==== DATA SUPPLIED
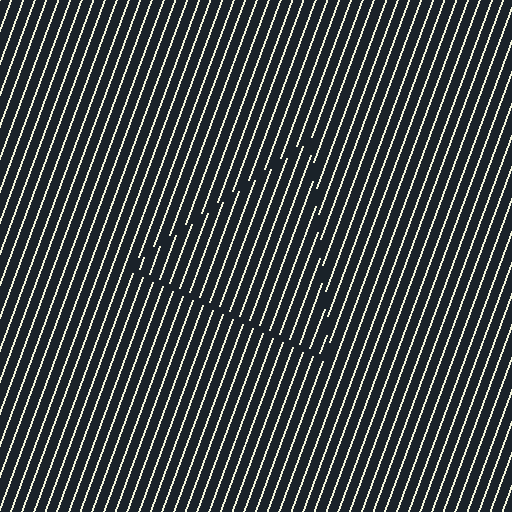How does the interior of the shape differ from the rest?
The interior of the shape contains the same grating, shifted by half a period — the contour is defined by the phase discontinuity where line-ends from the inner and outer gratings abut.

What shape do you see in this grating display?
An illusory triangle. The interior of the shape contains the same grating, shifted by half a period — the contour is defined by the phase discontinuity where line-ends from the inner and outer gratings abut.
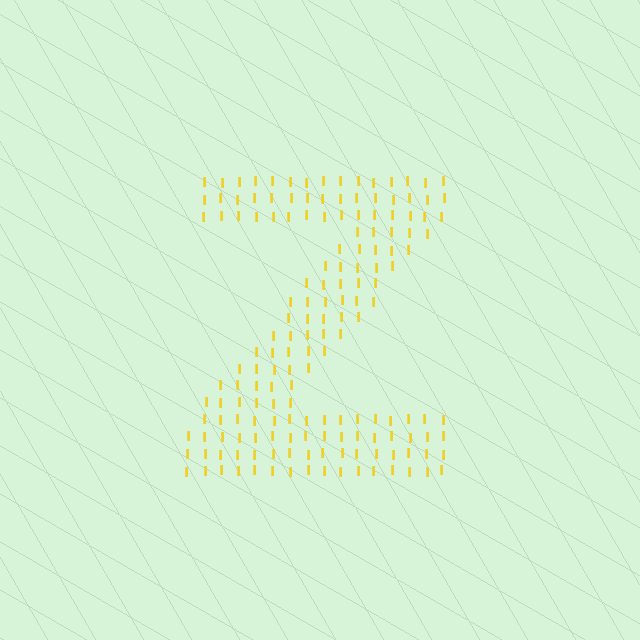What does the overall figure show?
The overall figure shows the letter Z.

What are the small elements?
The small elements are letter I's.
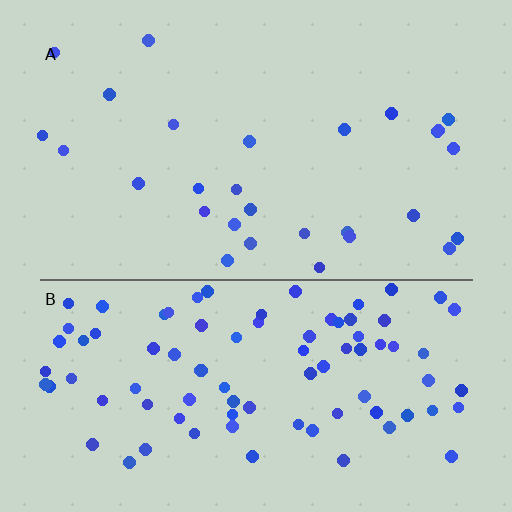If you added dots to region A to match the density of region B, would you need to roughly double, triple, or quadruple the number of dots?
Approximately triple.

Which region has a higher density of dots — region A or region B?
B (the bottom).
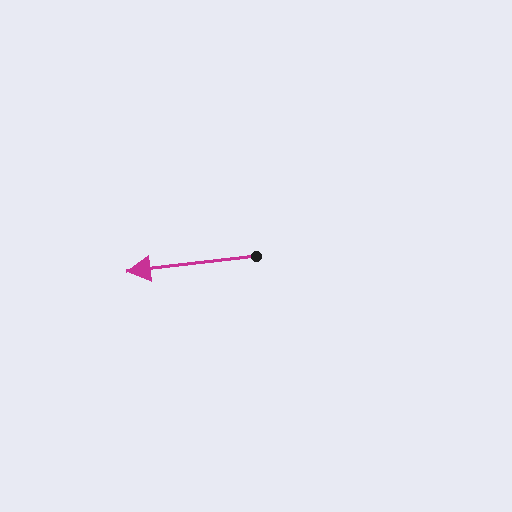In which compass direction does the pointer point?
West.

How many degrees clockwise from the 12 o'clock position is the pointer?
Approximately 263 degrees.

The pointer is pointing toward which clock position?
Roughly 9 o'clock.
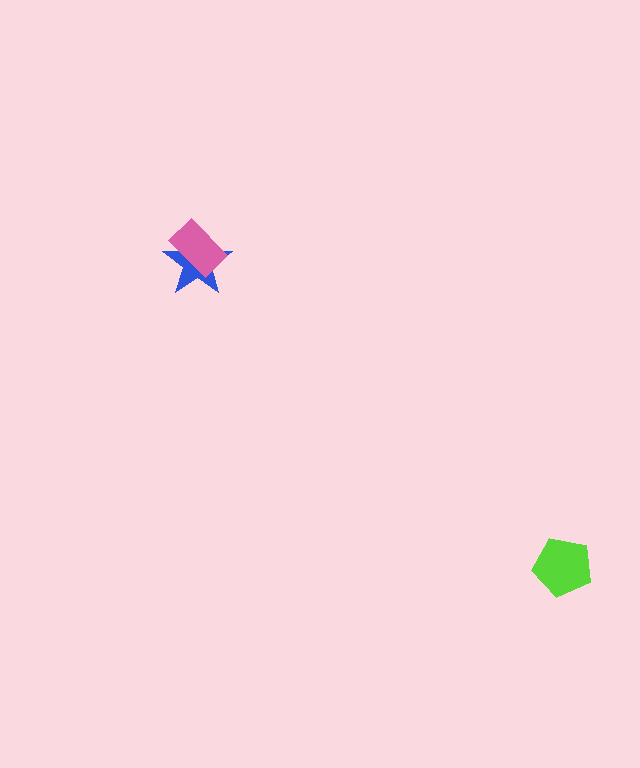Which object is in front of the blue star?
The pink rectangle is in front of the blue star.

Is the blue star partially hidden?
Yes, it is partially covered by another shape.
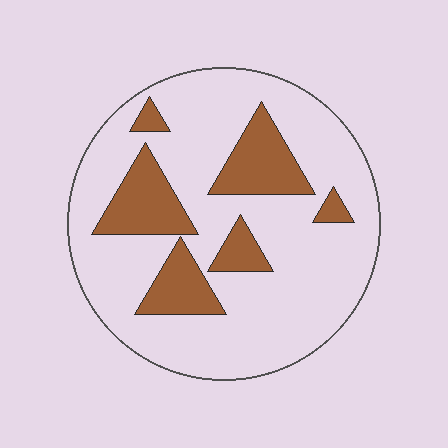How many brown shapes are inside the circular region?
6.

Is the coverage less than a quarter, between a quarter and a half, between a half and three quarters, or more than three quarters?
Less than a quarter.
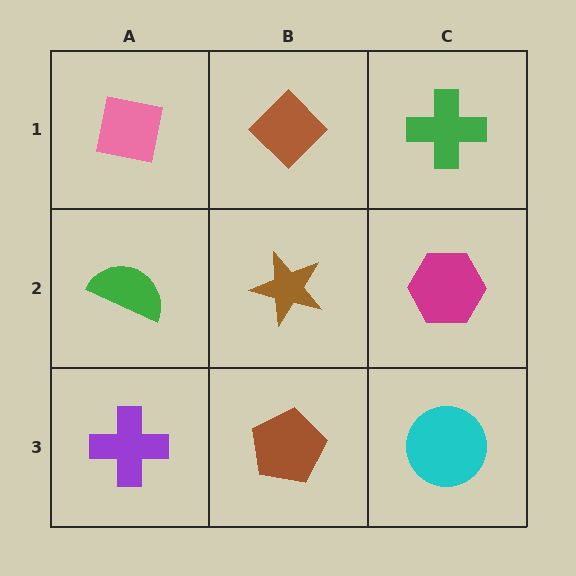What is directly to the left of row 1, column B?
A pink square.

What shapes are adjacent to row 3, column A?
A green semicircle (row 2, column A), a brown pentagon (row 3, column B).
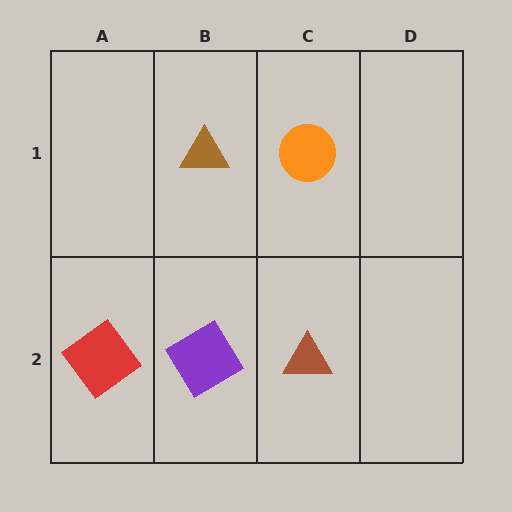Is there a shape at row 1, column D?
No, that cell is empty.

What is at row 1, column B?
A brown triangle.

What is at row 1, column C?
An orange circle.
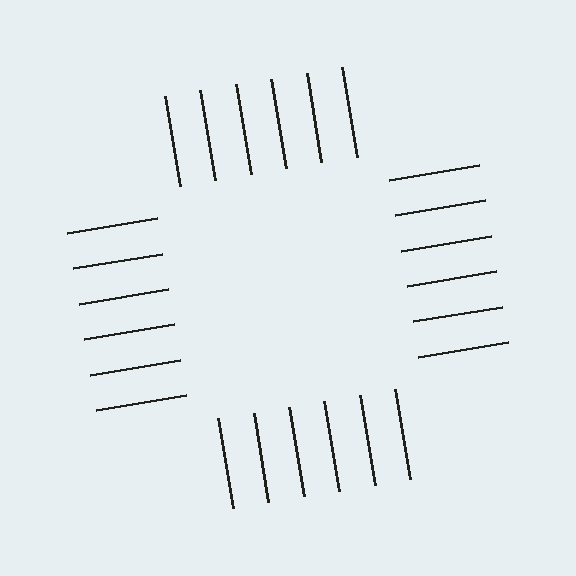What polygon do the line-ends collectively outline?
An illusory square — the line segments terminate on its edges but no continuous stroke is drawn.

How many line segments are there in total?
24 — 6 along each of the 4 edges.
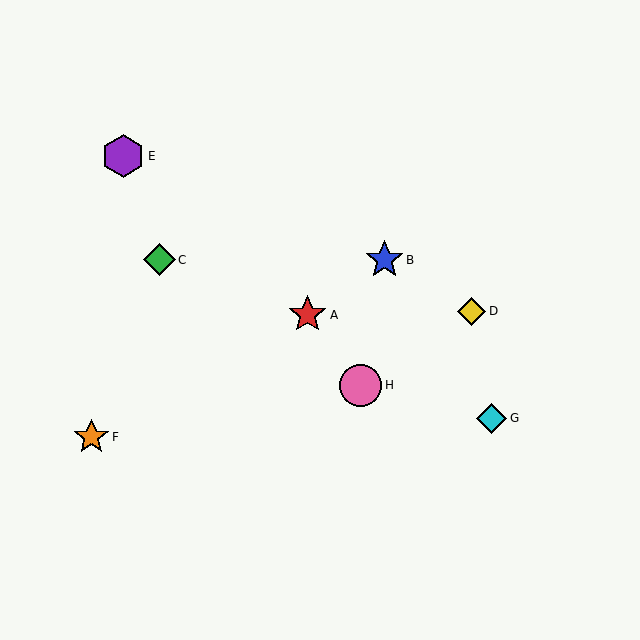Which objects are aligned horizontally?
Objects B, C are aligned horizontally.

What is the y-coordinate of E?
Object E is at y≈156.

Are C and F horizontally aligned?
No, C is at y≈260 and F is at y≈437.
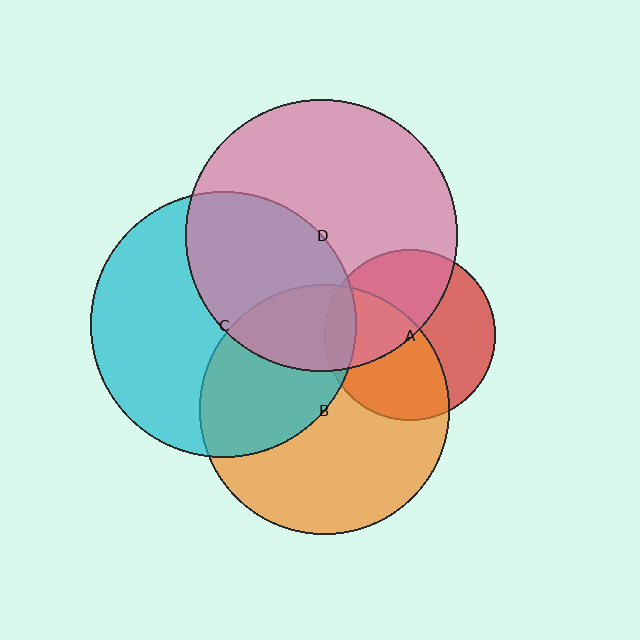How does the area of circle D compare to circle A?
Approximately 2.5 times.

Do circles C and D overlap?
Yes.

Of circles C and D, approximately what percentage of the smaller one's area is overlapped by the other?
Approximately 40%.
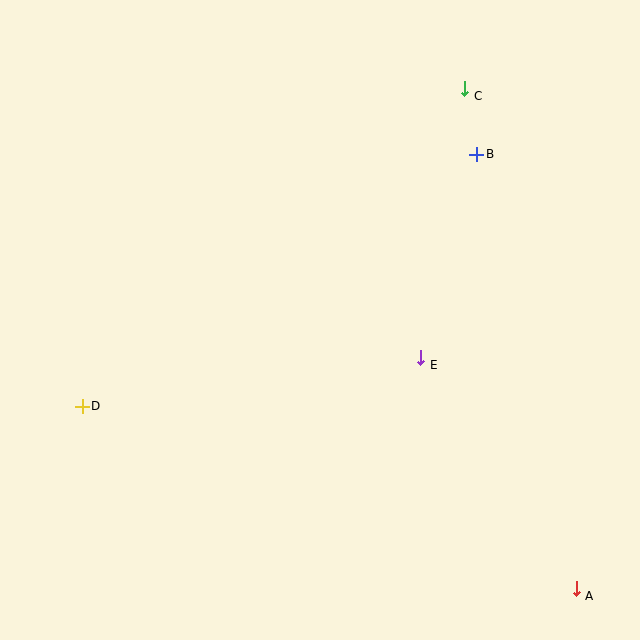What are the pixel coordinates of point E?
Point E is at (421, 365).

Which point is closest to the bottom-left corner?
Point D is closest to the bottom-left corner.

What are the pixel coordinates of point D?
Point D is at (82, 407).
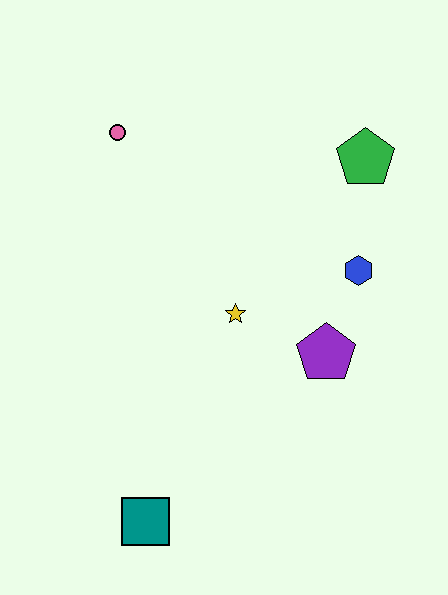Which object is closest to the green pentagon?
The blue hexagon is closest to the green pentagon.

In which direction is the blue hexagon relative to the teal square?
The blue hexagon is above the teal square.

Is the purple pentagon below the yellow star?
Yes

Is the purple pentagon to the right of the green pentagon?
No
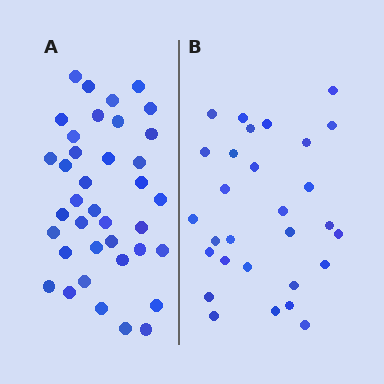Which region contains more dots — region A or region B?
Region A (the left region) has more dots.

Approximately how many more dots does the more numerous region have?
Region A has roughly 8 or so more dots than region B.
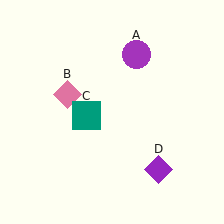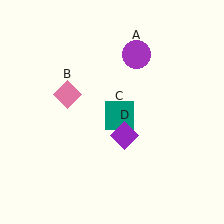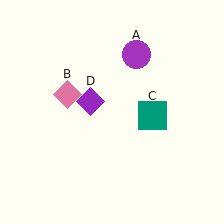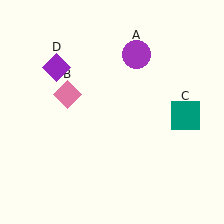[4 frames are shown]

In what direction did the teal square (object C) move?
The teal square (object C) moved right.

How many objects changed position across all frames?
2 objects changed position: teal square (object C), purple diamond (object D).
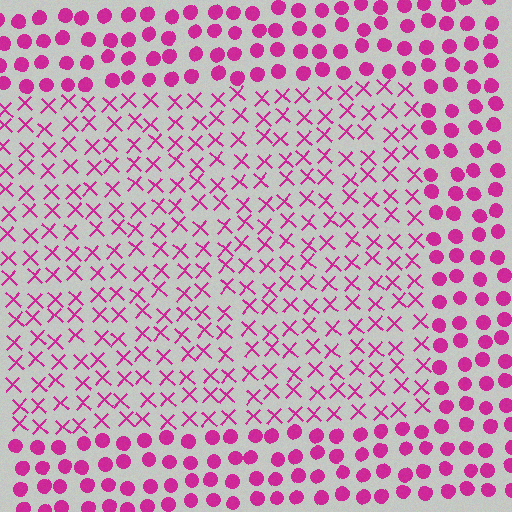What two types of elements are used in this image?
The image uses X marks inside the rectangle region and circles outside it.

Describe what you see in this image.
The image is filled with small magenta elements arranged in a uniform grid. A rectangle-shaped region contains X marks, while the surrounding area contains circles. The boundary is defined purely by the change in element shape.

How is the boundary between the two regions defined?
The boundary is defined by a change in element shape: X marks inside vs. circles outside. All elements share the same color and spacing.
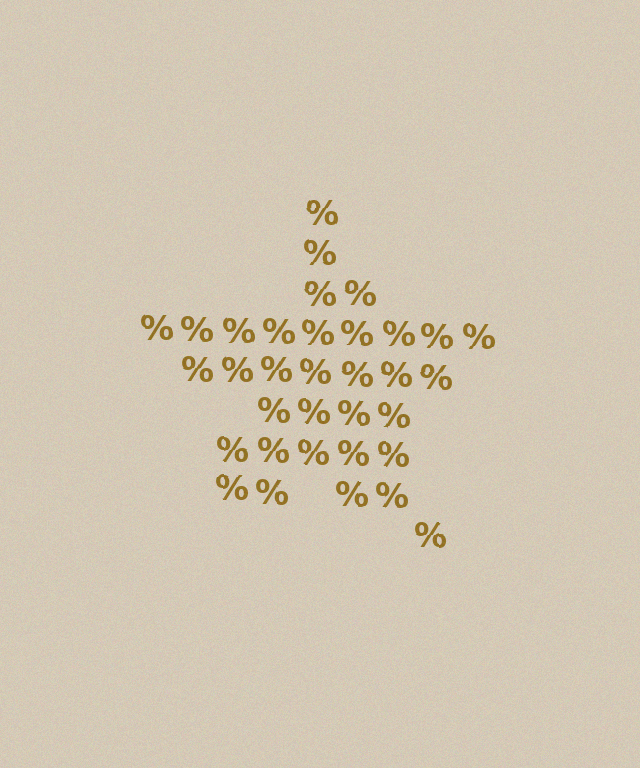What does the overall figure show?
The overall figure shows a star.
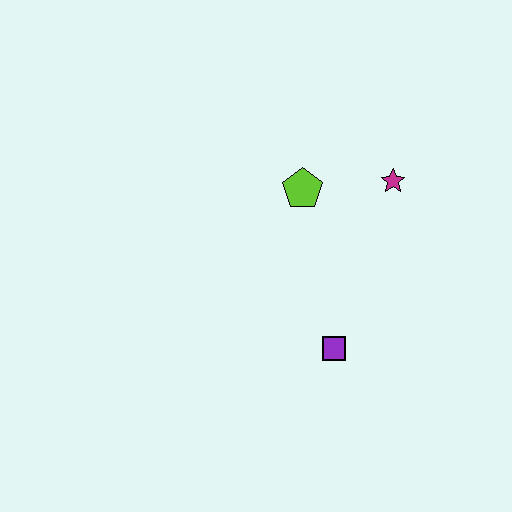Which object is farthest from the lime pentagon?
The purple square is farthest from the lime pentagon.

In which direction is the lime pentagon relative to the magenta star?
The lime pentagon is to the left of the magenta star.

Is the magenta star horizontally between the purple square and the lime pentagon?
No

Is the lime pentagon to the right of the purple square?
No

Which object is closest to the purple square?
The lime pentagon is closest to the purple square.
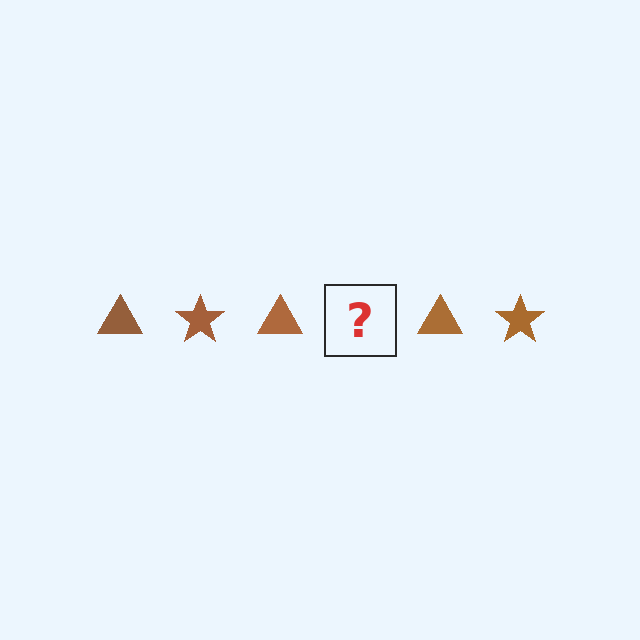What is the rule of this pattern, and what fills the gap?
The rule is that the pattern cycles through triangle, star shapes in brown. The gap should be filled with a brown star.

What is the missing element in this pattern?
The missing element is a brown star.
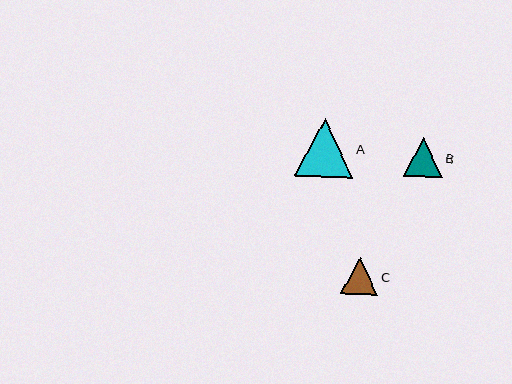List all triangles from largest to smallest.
From largest to smallest: A, B, C.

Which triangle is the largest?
Triangle A is the largest with a size of approximately 58 pixels.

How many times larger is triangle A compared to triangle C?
Triangle A is approximately 1.6 times the size of triangle C.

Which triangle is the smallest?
Triangle C is the smallest with a size of approximately 37 pixels.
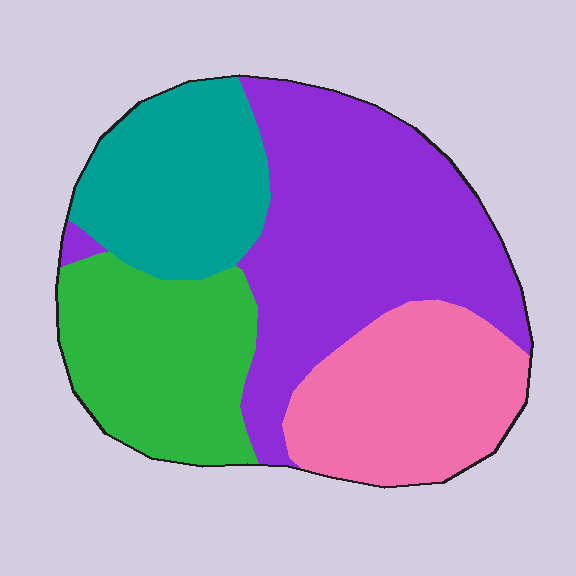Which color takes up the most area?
Purple, at roughly 35%.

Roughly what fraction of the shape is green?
Green covers roughly 20% of the shape.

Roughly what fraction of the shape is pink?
Pink covers around 20% of the shape.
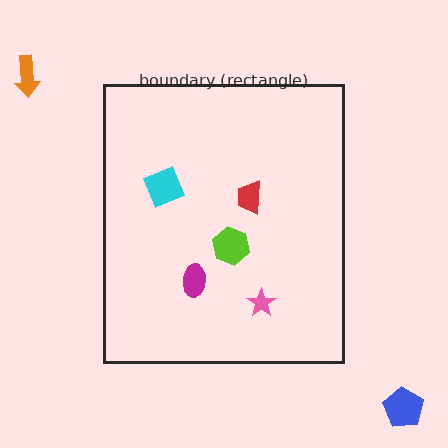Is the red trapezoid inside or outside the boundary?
Inside.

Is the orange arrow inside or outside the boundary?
Outside.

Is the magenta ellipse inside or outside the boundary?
Inside.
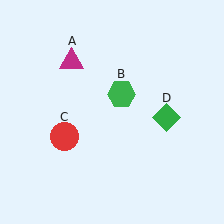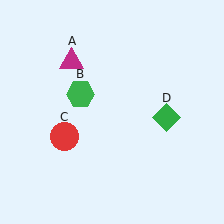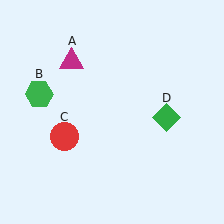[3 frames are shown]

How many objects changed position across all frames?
1 object changed position: green hexagon (object B).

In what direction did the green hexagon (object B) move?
The green hexagon (object B) moved left.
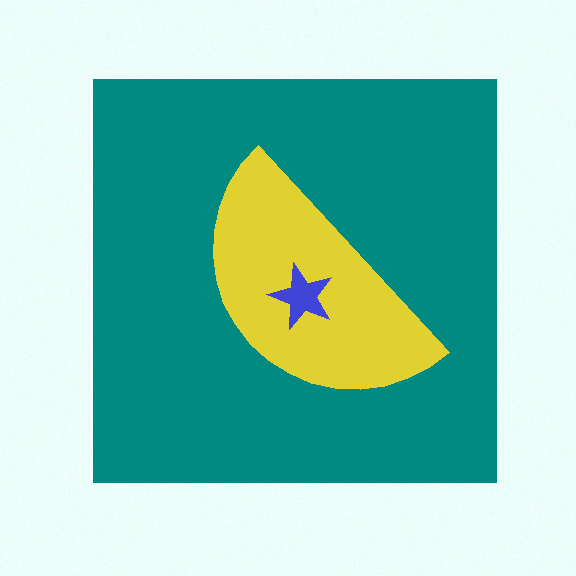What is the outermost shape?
The teal square.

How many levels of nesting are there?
3.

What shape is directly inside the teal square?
The yellow semicircle.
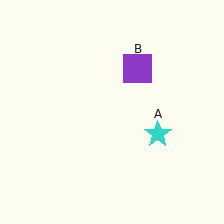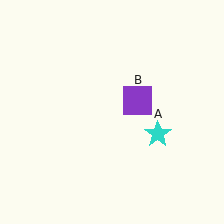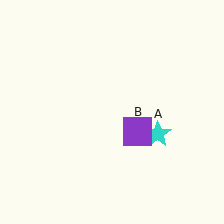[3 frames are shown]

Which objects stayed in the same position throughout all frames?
Cyan star (object A) remained stationary.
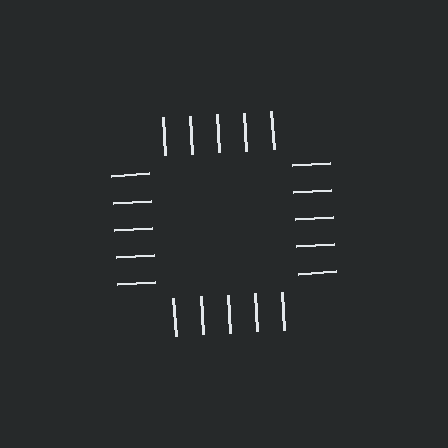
========
**TASK DETAILS:**
With pictures left out, extract the lines from the one containing "How many levels of nesting are there?" to the end of the material above, both included, exactly as written.

**OUTPUT:**
How many levels of nesting are there?
3.

What shape is directly inside the teal square?
The yellow semicircle.
[3 frames are shown]

Which objects stayed in the same position throughout all frames?
Cyan star (object A) remained stationary.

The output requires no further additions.